All the data should be repeated exactly. Any image in it is left out.

*Data rows:*
-------
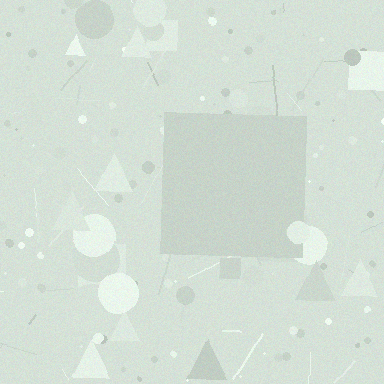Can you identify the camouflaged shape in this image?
The camouflaged shape is a square.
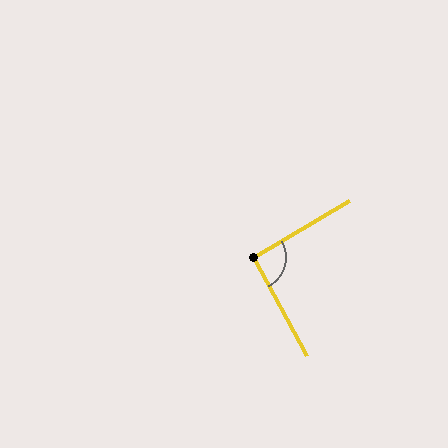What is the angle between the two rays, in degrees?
Approximately 92 degrees.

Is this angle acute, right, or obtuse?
It is obtuse, close to a right angle.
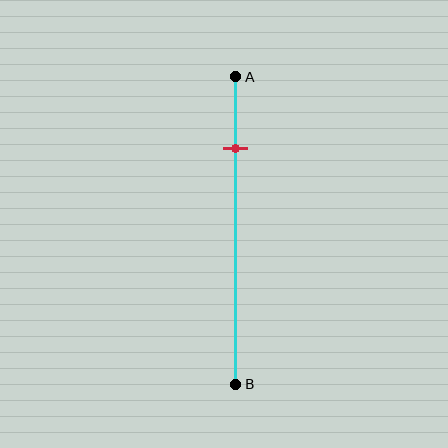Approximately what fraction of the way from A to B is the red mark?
The red mark is approximately 25% of the way from A to B.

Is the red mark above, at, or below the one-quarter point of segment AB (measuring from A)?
The red mark is approximately at the one-quarter point of segment AB.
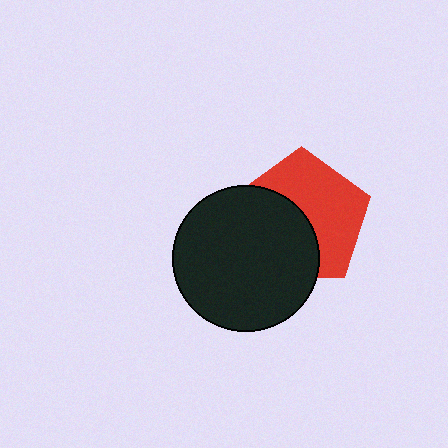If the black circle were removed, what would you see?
You would see the complete red pentagon.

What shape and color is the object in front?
The object in front is a black circle.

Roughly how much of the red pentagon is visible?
About half of it is visible (roughly 54%).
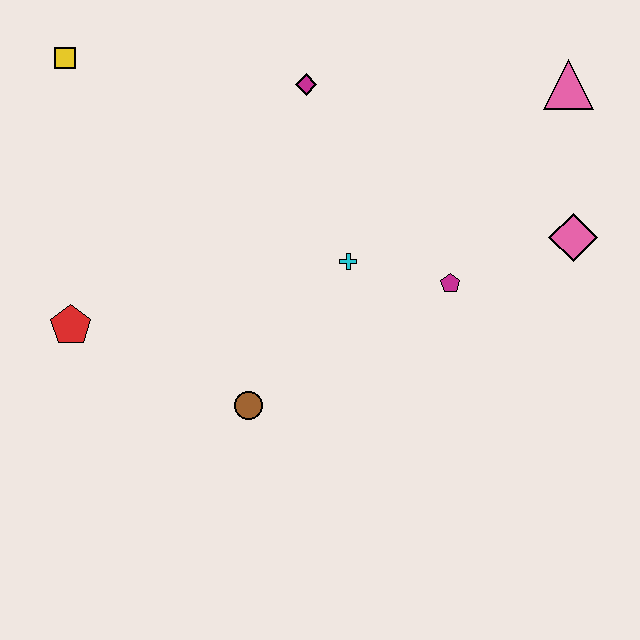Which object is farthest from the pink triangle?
The red pentagon is farthest from the pink triangle.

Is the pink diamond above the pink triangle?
No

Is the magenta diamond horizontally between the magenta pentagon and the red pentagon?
Yes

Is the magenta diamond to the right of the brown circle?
Yes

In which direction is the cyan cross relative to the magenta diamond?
The cyan cross is below the magenta diamond.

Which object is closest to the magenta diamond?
The cyan cross is closest to the magenta diamond.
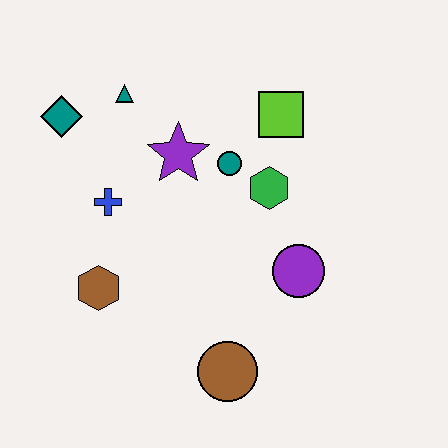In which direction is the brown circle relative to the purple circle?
The brown circle is below the purple circle.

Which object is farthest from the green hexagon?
The teal diamond is farthest from the green hexagon.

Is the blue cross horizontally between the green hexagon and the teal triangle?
No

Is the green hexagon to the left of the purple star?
No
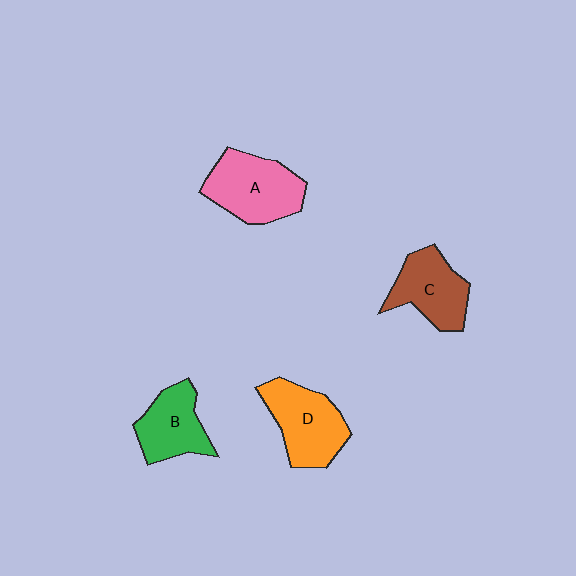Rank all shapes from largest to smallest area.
From largest to smallest: A (pink), D (orange), C (brown), B (green).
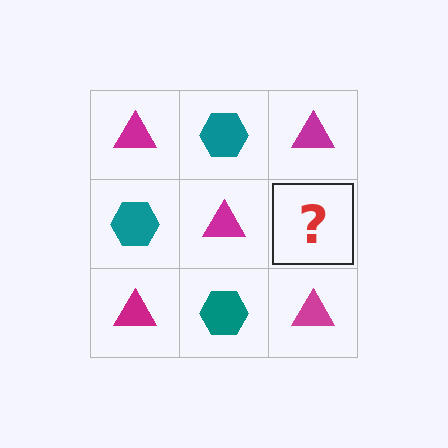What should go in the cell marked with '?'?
The missing cell should contain a teal hexagon.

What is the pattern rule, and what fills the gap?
The rule is that it alternates magenta triangle and teal hexagon in a checkerboard pattern. The gap should be filled with a teal hexagon.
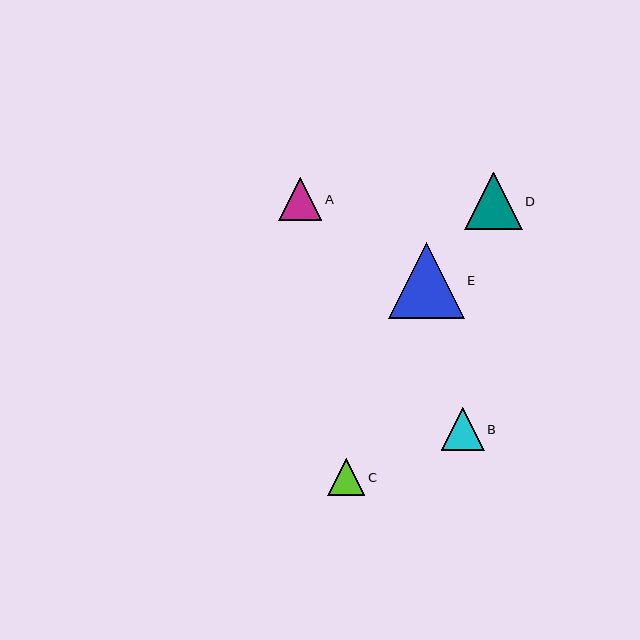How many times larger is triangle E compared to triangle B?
Triangle E is approximately 1.8 times the size of triangle B.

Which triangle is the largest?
Triangle E is the largest with a size of approximately 76 pixels.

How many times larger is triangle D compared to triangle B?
Triangle D is approximately 1.3 times the size of triangle B.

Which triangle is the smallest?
Triangle C is the smallest with a size of approximately 37 pixels.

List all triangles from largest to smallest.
From largest to smallest: E, D, B, A, C.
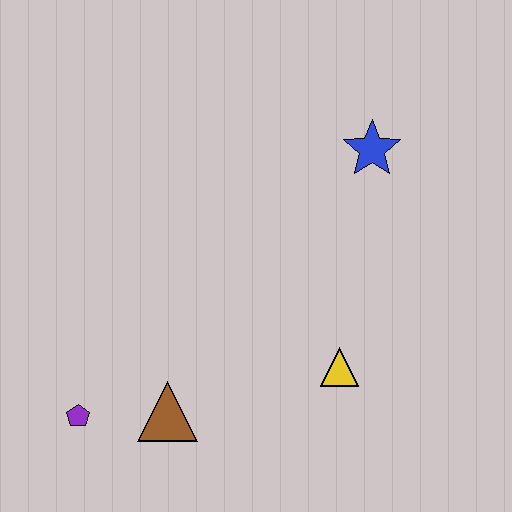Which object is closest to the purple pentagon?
The brown triangle is closest to the purple pentagon.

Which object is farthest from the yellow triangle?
The purple pentagon is farthest from the yellow triangle.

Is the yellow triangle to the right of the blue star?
No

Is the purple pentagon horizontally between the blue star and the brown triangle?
No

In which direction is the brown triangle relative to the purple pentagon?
The brown triangle is to the right of the purple pentagon.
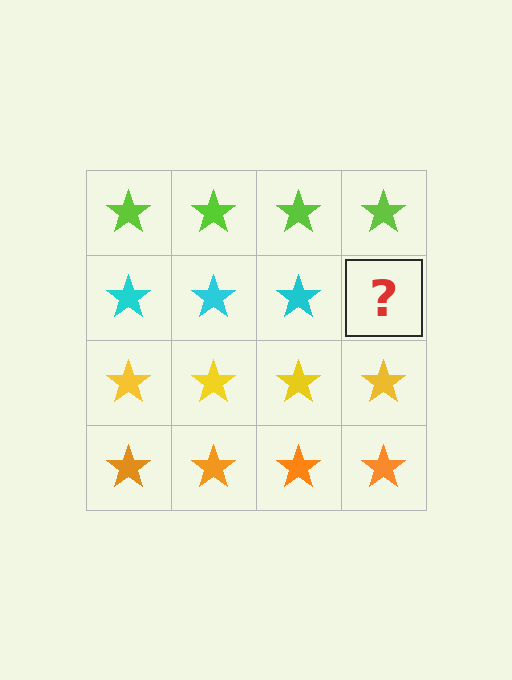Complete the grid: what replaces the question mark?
The question mark should be replaced with a cyan star.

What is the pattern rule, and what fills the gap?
The rule is that each row has a consistent color. The gap should be filled with a cyan star.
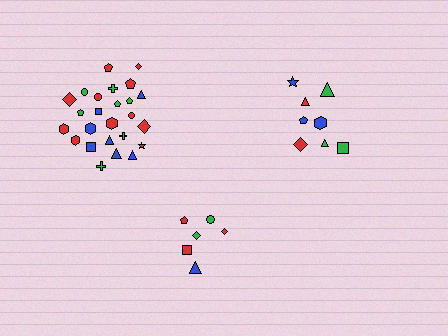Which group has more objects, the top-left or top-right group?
The top-left group.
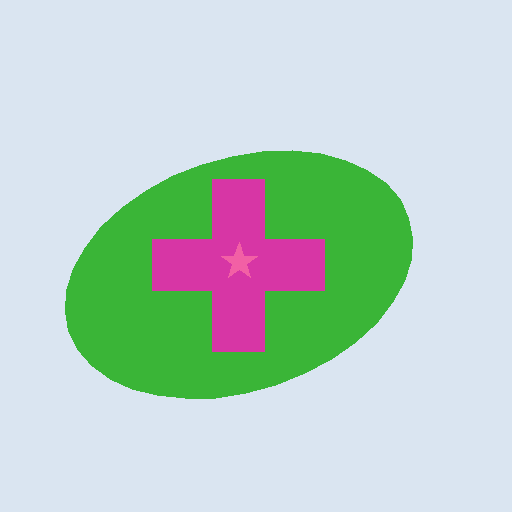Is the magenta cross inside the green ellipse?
Yes.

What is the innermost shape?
The pink star.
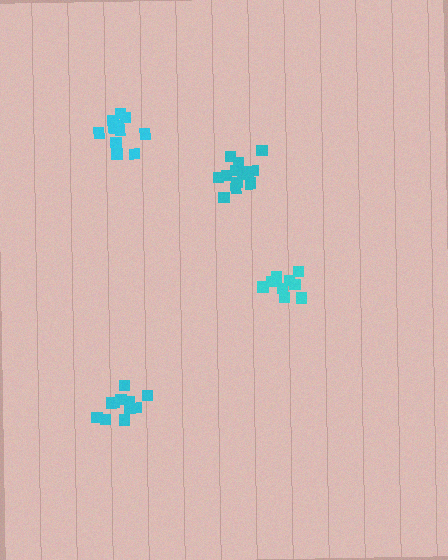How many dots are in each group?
Group 1: 11 dots, Group 2: 14 dots, Group 3: 11 dots, Group 4: 9 dots (45 total).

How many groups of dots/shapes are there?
There are 4 groups.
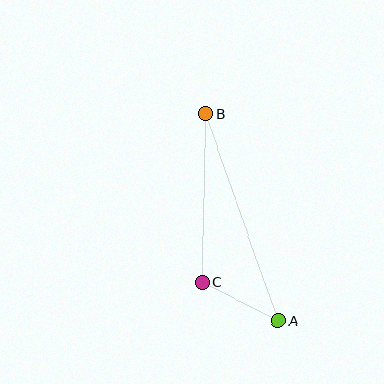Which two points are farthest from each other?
Points A and B are farthest from each other.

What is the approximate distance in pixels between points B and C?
The distance between B and C is approximately 169 pixels.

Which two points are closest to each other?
Points A and C are closest to each other.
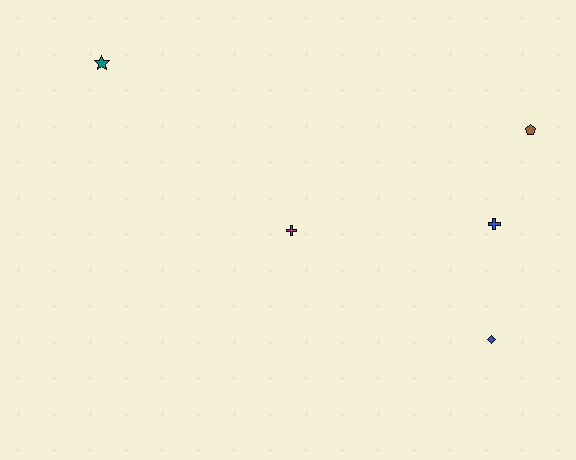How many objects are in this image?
There are 5 objects.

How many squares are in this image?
There are no squares.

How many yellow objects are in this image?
There are no yellow objects.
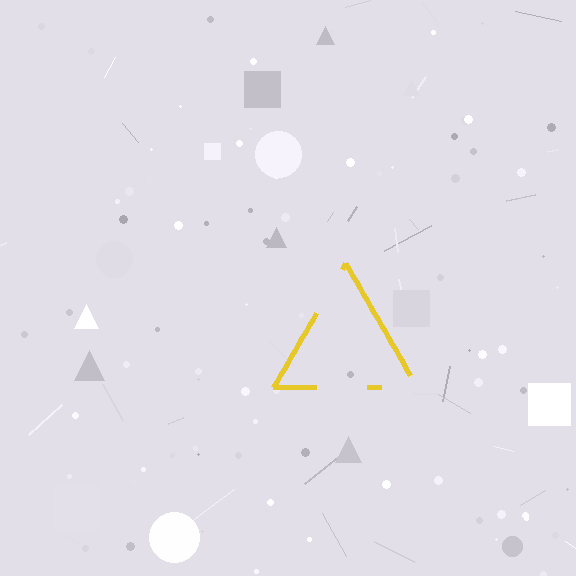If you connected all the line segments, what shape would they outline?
They would outline a triangle.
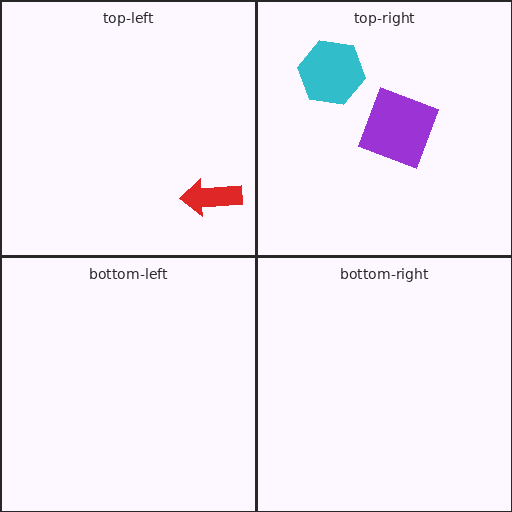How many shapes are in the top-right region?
2.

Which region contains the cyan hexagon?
The top-right region.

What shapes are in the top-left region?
The red arrow.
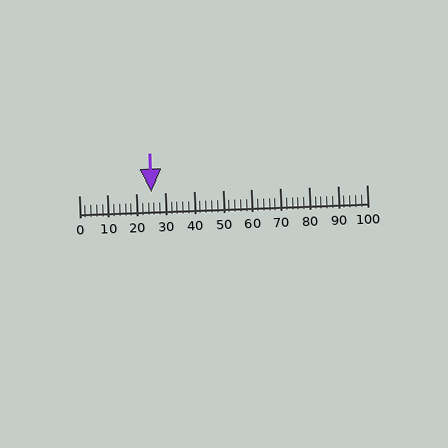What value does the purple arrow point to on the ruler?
The purple arrow points to approximately 25.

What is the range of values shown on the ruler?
The ruler shows values from 0 to 100.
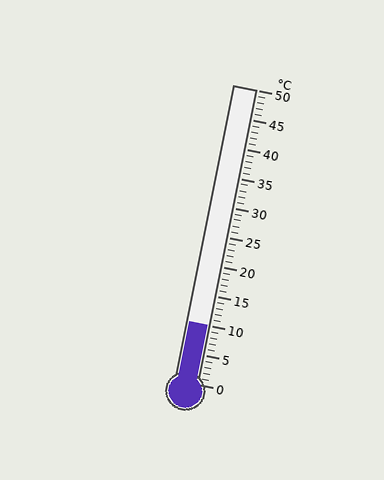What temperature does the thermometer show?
The thermometer shows approximately 10°C.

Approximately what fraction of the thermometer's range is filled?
The thermometer is filled to approximately 20% of its range.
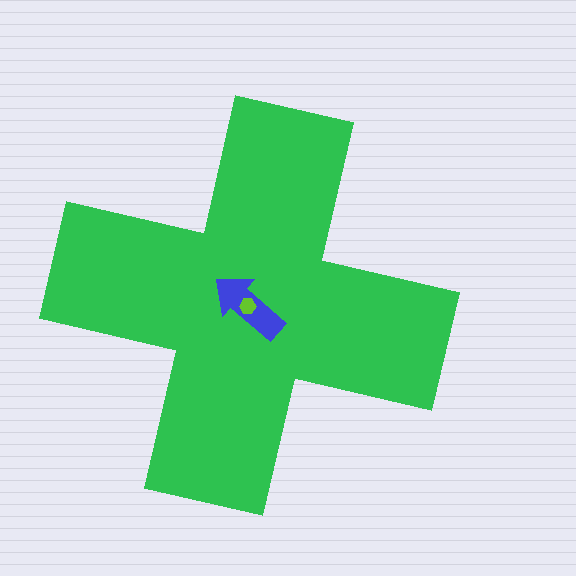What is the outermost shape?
The green cross.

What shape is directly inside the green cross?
The blue arrow.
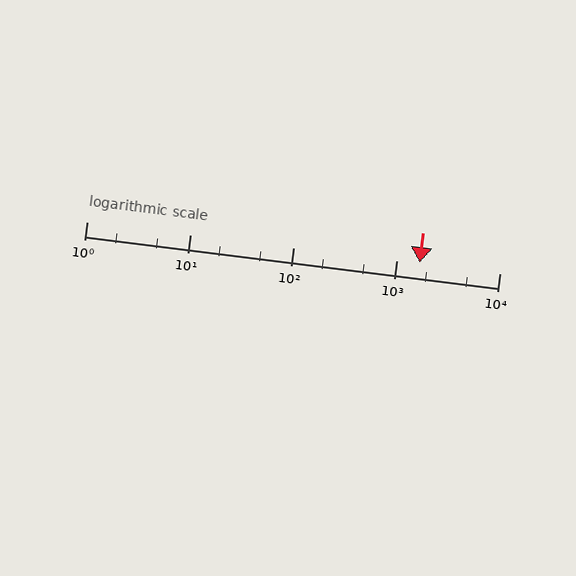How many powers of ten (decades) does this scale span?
The scale spans 4 decades, from 1 to 10000.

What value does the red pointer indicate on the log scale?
The pointer indicates approximately 1700.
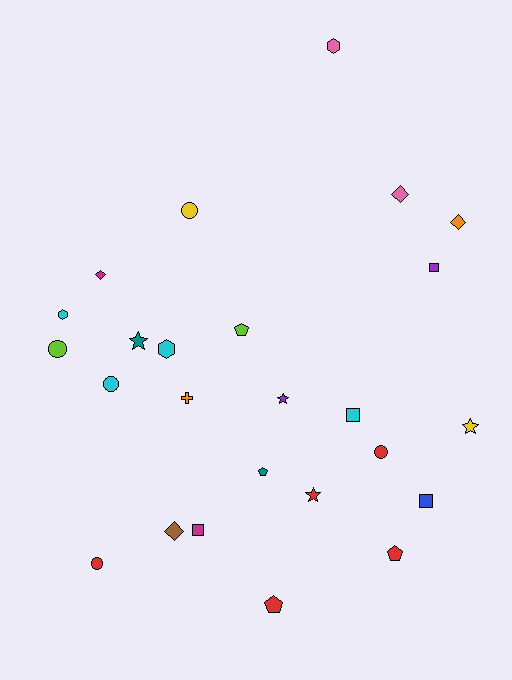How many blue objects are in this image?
There is 1 blue object.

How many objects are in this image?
There are 25 objects.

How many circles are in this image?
There are 5 circles.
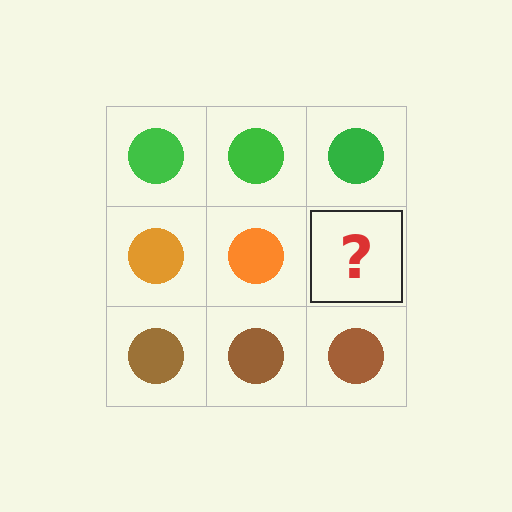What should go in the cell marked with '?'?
The missing cell should contain an orange circle.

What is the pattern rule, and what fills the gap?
The rule is that each row has a consistent color. The gap should be filled with an orange circle.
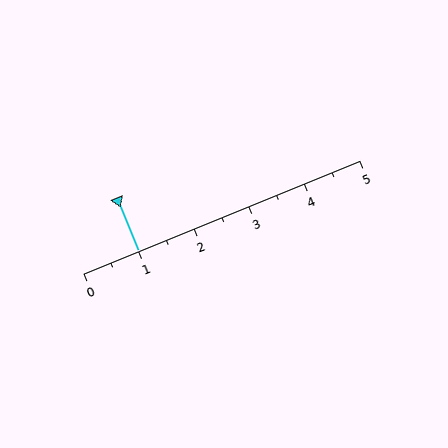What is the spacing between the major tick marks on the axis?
The major ticks are spaced 1 apart.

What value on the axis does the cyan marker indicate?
The marker indicates approximately 1.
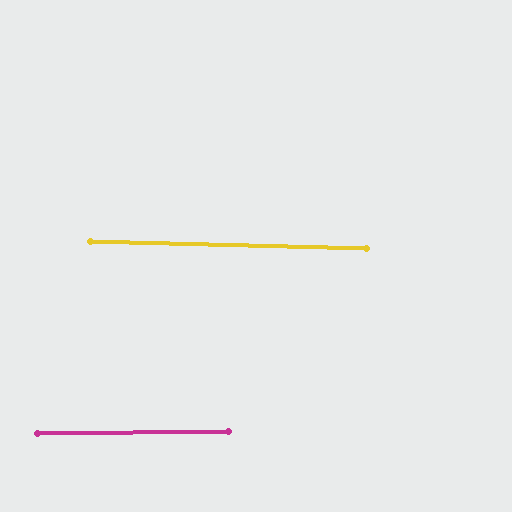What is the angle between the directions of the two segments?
Approximately 2 degrees.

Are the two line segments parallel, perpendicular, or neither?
Parallel — their directions differ by only 1.8°.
-------
*Exercise answer:*
Can you identify the camouflaged shape in this image?
The camouflaged shape is a square.
What is the angle between the two rays, in degrees?
Approximately 92 degrees.

Is this angle acute, right, or obtuse?
It is obtuse, close to a right angle.
Approximately what fraction of the way from A to B is the red mark?
The red mark is approximately 25% of the way from A to B.

Is the red mark above, at, or below the one-quarter point of segment AB (measuring from A)?
The red mark is approximately at the one-quarter point of segment AB.
If the black circle were removed, what would you see?
You would see the complete red pentagon.

What shape and color is the object in front?
The object in front is a black circle.

Roughly how much of the red pentagon is visible?
About half of it is visible (roughly 54%).
Which object is farthest from the pink triangle?
The red pentagon is farthest from the pink triangle.

Is the pink diamond above the pink triangle?
No

Is the magenta diamond horizontally between the magenta pentagon and the red pentagon?
Yes

Is the magenta diamond to the right of the brown circle?
Yes

In which direction is the cyan cross relative to the magenta diamond?
The cyan cross is below the magenta diamond.

Which object is closest to the magenta diamond?
The cyan cross is closest to the magenta diamond.
In which direction is the brown circle relative to the purple circle?
The brown circle is below the purple circle.

Which object is farthest from the green hexagon?
The teal diamond is farthest from the green hexagon.

Is the blue cross horizontally between the green hexagon and the teal triangle?
No

Is the green hexagon to the left of the purple star?
No
Rank all shapes from largest to smallest area.
From largest to smallest: A (pink), D (orange), C (brown), B (green).
What should go in the cell marked with '?'?
The missing cell should contain a teal hexagon.

What is the pattern rule, and what fills the gap?
The rule is that it alternates magenta triangle and teal hexagon in a checkerboard pattern. The gap should be filled with a teal hexagon.
How many times larger is triangle E compared to triangle B?
Triangle E is approximately 1.8 times the size of triangle B.

Which triangle is the largest?
Triangle E is the largest with a size of approximately 76 pixels.

How many times larger is triangle D compared to triangle B?
Triangle D is approximately 1.3 times the size of triangle B.

Which triangle is the smallest?
Triangle C is the smallest with a size of approximately 37 pixels.

List all triangles from largest to smallest.
From largest to smallest: E, D, B, A, C.
Which object is closest to the purple pentagon?
The brown triangle is closest to the purple pentagon.

Which object is farthest from the yellow triangle?
The purple pentagon is farthest from the yellow triangle.

Is the yellow triangle to the right of the blue star?
No

Is the purple pentagon horizontally between the blue star and the brown triangle?
No

In which direction is the brown triangle relative to the purple pentagon?
The brown triangle is to the right of the purple pentagon.
Complete the grid: what replaces the question mark?
The question mark should be replaced with a cyan star.

What is the pattern rule, and what fills the gap?
The rule is that each row has a consistent color. The gap should be filled with a cyan star.
Which group has more objects, the top-left or top-right group?
The top-left group.
Is the magenta cross inside the green ellipse?
Yes.

What is the innermost shape?
The pink star.
How many dots are in each group?
Group 1: 11 dots, Group 2: 14 dots, Group 3: 11 dots, Group 4: 9 dots (45 total).

How many groups of dots/shapes are there?
There are 4 groups.
Which two points are farthest from each other?
Points A and B are farthest from each other.

What is the approximate distance in pixels between points B and C?
The distance between B and C is approximately 169 pixels.

Which two points are closest to each other?
Points A and C are closest to each other.
How many objects are in this image?
There are 5 objects.

How many squares are in this image?
There are no squares.

How many yellow objects are in this image?
There are no yellow objects.
If you connected all the line segments, what shape would they outline?
They would outline a triangle.
How many shapes are in the top-right region?
2.

Which region contains the cyan hexagon?
The top-right region.

What shapes are in the top-left region?
The red arrow.
What value does the purple arrow point to on the ruler?
The purple arrow points to approximately 25.

What is the range of values shown on the ruler?
The ruler shows values from 0 to 100.
What temperature does the thermometer show?
The thermometer shows approximately 10°C.

Approximately what fraction of the thermometer's range is filled?
The thermometer is filled to approximately 20% of its range.
What is the outermost shape?
The green cross.

What shape is directly inside the green cross?
The blue arrow.
How many powers of ten (decades) does this scale span?
The scale spans 4 decades, from 1 to 10000.

What value does the red pointer indicate on the log scale?
The pointer indicates approximately 1700.
How many blue objects are in this image?
There is 1 blue object.

How many objects are in this image?
There are 25 objects.

How many circles are in this image?
There are 5 circles.
What should go in the cell marked with '?'?
The missing cell should contain an orange circle.

What is the pattern rule, and what fills the gap?
The rule is that each row has a consistent color. The gap should be filled with an orange circle.
What is the spacing between the major tick marks on the axis?
The major ticks are spaced 1 apart.

What value on the axis does the cyan marker indicate?
The marker indicates approximately 1.
What is the angle between the directions of the two segments?
Approximately 2 degrees.

Are the two line segments parallel, perpendicular, or neither?
Parallel — their directions differ by only 1.8°.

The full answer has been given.